# INPUT FOR THIS TASK

*-*-*

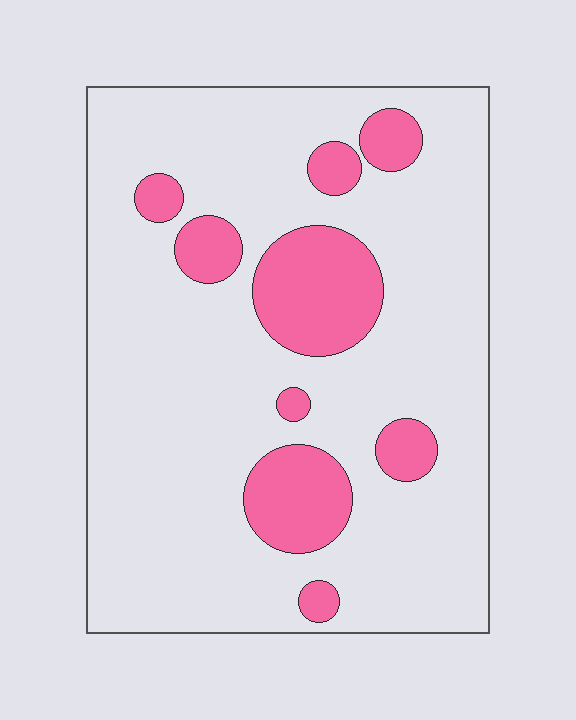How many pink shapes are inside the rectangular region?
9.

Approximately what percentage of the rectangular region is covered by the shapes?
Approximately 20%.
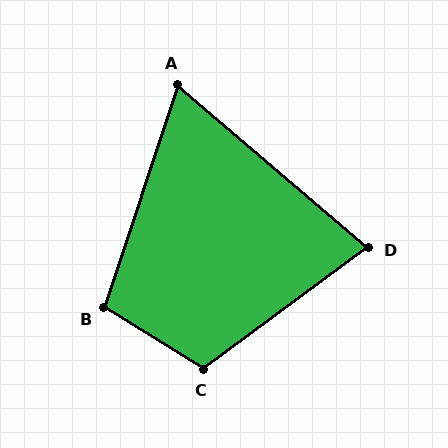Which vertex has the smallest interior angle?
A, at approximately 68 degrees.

*-*-*

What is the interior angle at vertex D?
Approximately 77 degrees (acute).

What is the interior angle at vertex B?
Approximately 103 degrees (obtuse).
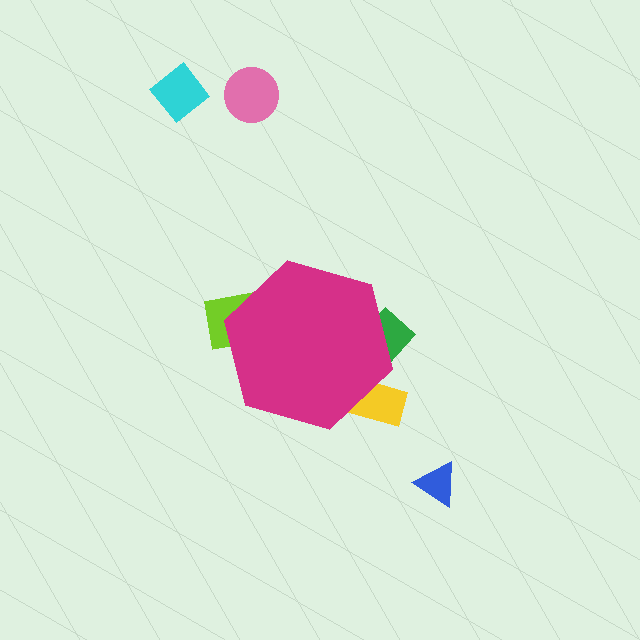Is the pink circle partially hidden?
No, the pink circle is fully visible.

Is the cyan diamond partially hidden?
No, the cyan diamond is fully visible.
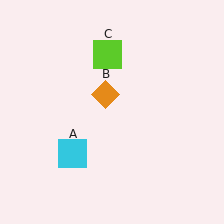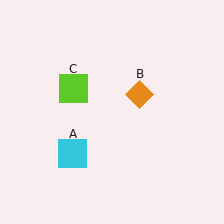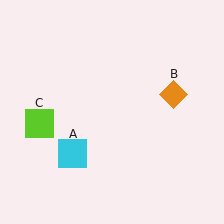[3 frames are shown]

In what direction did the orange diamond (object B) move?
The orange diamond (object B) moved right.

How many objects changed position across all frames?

*-*-*

# INSTRUCTIONS TO FOLLOW
Copy, exactly as they stand, the lines from the one that holds "What is the interior angle at vertex B?" to the one that holds "How many objects", both included, and drop every picture.

# FINISHED EXERCISE
What is the interior angle at vertex B?
Approximately 103 degrees (obtuse).
Is the pink circle partially hidden?
No, the pink circle is fully visible.

Is the cyan diamond partially hidden?
No, the cyan diamond is fully visible.
[3 frames are shown]

In what direction did the orange diamond (object B) move?
The orange diamond (object B) moved right.

How many objects changed position across all frames?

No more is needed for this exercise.